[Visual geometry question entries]
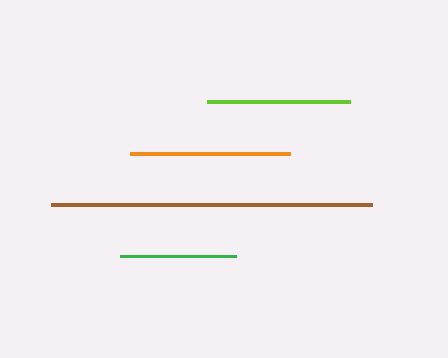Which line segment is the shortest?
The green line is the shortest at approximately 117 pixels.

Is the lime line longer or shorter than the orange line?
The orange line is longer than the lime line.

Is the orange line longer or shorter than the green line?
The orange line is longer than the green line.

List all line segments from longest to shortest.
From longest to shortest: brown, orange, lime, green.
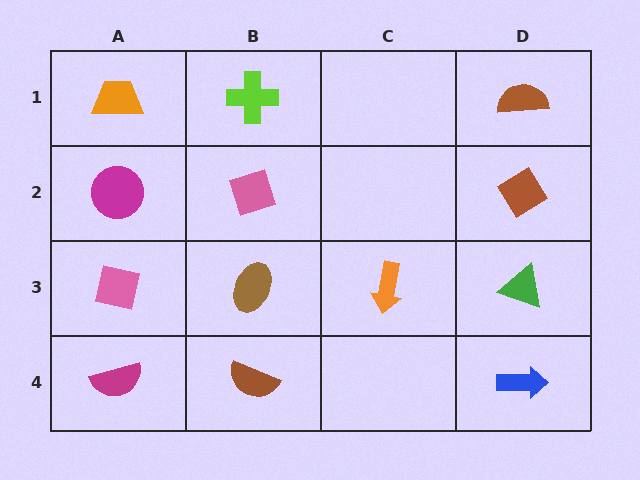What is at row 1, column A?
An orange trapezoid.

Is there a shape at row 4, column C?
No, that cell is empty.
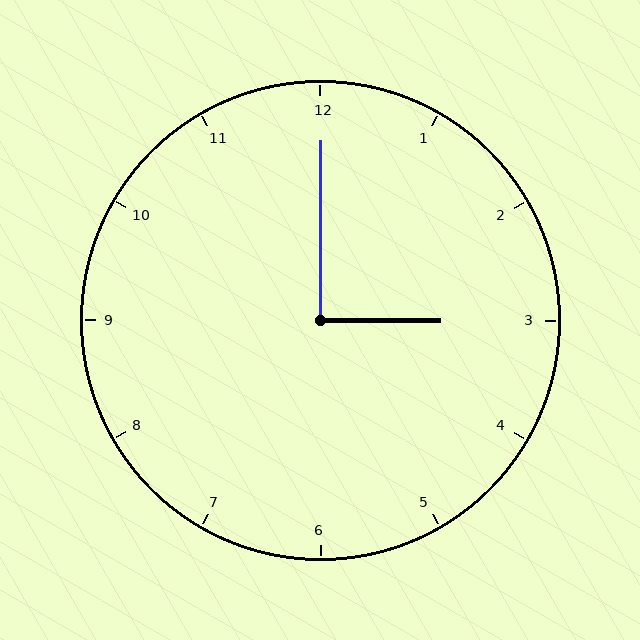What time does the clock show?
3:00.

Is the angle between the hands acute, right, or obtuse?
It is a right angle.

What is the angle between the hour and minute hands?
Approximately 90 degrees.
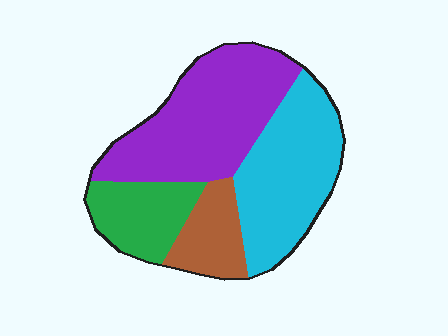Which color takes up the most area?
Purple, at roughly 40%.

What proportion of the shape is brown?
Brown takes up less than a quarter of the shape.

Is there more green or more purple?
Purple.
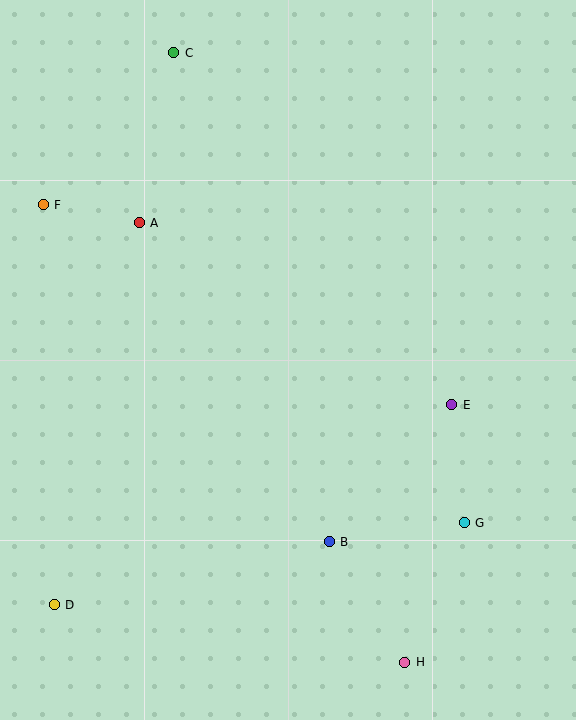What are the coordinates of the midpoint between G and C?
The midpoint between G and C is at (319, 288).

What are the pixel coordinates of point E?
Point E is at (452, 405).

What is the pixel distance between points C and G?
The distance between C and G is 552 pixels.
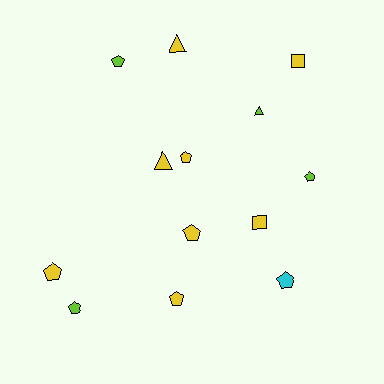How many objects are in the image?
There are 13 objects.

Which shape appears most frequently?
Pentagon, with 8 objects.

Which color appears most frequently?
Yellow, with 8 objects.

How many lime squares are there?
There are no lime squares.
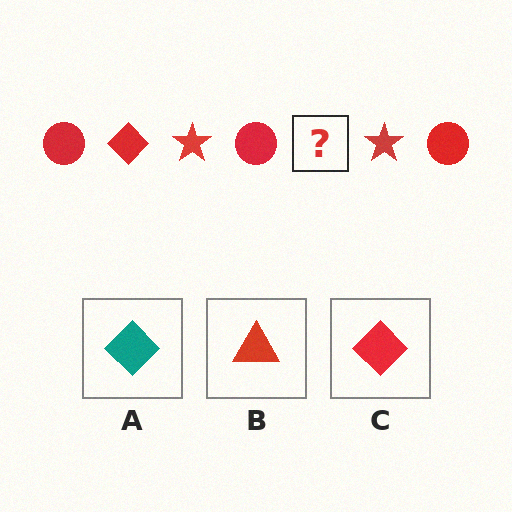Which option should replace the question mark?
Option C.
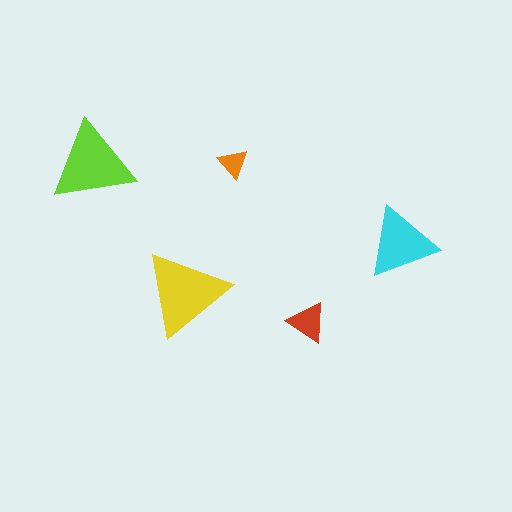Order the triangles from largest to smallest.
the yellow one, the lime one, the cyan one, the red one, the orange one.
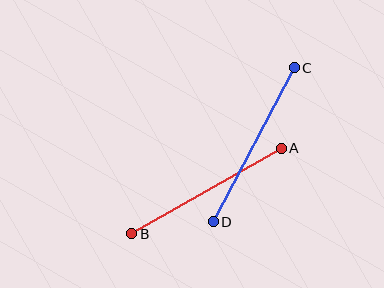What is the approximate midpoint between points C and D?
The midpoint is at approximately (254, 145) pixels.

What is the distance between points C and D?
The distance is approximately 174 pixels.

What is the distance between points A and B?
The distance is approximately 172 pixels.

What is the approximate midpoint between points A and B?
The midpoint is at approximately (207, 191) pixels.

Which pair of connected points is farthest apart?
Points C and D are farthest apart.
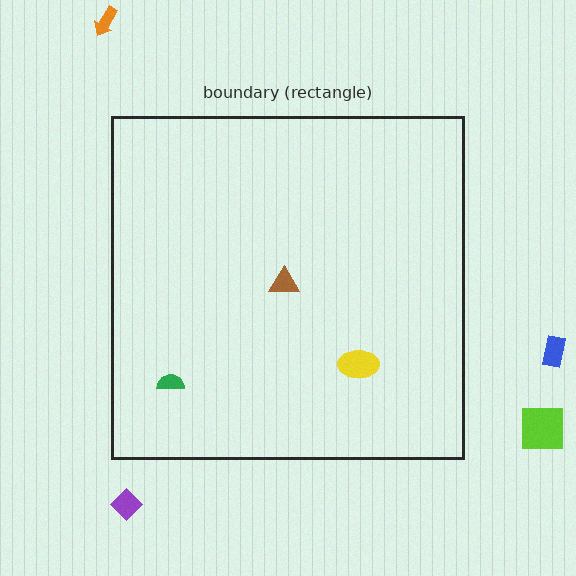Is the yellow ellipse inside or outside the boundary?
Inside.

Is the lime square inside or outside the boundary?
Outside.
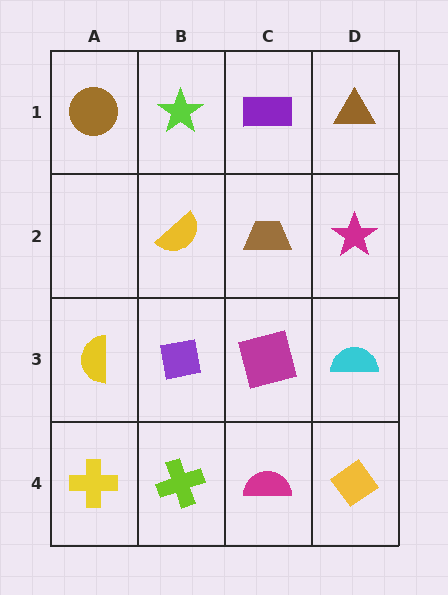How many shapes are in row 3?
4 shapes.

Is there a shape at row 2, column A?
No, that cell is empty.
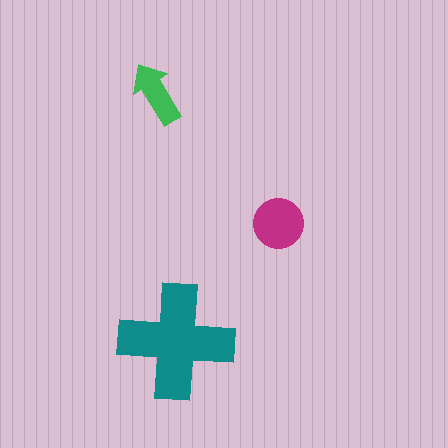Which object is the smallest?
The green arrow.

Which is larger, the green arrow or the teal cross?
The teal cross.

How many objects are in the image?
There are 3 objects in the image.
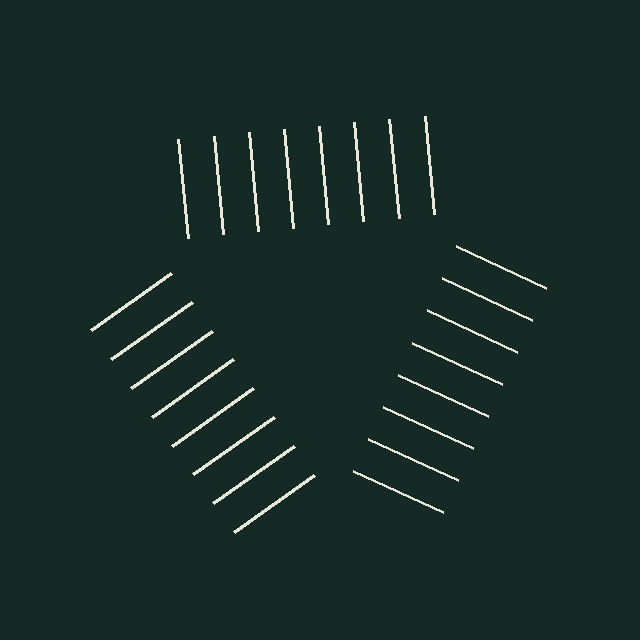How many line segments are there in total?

» **Task details**: Output the line containing "Is the yellow" and each line after it, through the end of the material, exactly as given. No pictures belong in the output.

» **Solved exercise**:
Is the yellow ellipse inside or outside the boundary?
Inside.

Is the lime square inside or outside the boundary?
Outside.
How many shapes are in row 3?
4 shapes.

Is there a shape at row 2, column A?
No, that cell is empty.
Which object is the smallest?
The green arrow.

Which is larger, the green arrow or the teal cross?
The teal cross.

How many objects are in the image?
There are 3 objects in the image.
How many line segments are there in total?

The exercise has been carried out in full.